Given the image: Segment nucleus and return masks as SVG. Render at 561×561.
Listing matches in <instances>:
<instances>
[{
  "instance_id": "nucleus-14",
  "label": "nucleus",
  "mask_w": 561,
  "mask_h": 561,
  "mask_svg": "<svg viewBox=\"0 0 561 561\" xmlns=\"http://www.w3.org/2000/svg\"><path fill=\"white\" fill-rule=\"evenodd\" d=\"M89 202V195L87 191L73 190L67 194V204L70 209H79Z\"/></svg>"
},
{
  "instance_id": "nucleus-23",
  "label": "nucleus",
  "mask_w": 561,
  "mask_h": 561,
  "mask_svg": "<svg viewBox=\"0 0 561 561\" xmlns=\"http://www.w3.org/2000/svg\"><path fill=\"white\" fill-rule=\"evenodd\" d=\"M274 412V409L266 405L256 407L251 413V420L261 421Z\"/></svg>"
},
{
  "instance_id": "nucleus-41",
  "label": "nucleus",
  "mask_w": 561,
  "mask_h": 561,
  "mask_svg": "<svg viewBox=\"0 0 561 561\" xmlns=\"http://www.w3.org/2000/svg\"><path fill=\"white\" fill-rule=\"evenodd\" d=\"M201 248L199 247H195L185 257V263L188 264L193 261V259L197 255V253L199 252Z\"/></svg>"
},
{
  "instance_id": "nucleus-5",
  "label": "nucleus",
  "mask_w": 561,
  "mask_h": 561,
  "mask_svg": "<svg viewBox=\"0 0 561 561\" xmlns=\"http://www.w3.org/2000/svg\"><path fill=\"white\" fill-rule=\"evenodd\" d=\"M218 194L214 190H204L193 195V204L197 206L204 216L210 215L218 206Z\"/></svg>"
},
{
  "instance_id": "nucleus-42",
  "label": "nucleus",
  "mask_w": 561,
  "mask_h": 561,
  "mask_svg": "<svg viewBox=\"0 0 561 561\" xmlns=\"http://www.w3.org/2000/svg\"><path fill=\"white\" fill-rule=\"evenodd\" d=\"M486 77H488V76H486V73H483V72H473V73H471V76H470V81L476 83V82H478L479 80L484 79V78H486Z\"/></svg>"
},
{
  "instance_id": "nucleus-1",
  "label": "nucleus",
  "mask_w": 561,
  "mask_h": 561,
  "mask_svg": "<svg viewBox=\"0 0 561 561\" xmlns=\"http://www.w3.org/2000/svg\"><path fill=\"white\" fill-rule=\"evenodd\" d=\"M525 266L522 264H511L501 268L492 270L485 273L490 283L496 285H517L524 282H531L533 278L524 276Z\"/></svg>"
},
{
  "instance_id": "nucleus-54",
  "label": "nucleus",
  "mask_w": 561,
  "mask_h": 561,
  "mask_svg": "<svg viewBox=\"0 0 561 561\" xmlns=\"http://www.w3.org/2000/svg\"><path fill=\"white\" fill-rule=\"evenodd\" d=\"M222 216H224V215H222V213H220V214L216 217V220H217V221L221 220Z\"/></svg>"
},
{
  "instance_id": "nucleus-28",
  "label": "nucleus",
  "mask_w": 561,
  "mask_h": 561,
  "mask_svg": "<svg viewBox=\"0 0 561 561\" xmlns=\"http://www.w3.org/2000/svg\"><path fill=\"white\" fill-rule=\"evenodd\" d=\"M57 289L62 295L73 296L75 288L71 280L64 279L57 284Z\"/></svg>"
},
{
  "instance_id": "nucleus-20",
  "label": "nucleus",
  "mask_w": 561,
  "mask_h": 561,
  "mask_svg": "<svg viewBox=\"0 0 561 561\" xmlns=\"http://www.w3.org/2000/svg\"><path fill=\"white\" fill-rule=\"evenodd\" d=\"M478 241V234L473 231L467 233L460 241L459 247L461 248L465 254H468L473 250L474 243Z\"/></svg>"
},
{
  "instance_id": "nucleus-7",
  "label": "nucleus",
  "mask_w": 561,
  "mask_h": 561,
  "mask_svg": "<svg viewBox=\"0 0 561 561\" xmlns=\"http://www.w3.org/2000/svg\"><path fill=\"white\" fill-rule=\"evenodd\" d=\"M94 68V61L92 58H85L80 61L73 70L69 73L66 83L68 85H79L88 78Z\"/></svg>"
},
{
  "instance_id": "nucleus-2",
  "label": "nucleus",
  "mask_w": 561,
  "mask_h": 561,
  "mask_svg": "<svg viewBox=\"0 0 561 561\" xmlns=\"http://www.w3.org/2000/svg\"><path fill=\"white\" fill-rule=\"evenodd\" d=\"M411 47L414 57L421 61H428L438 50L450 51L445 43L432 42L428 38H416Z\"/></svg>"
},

════════

Short exercise:
Gather every line of the data above that contains the string "instances", matching its case exactly.

Exercise result:
Listing matches in <instances>:
<instances>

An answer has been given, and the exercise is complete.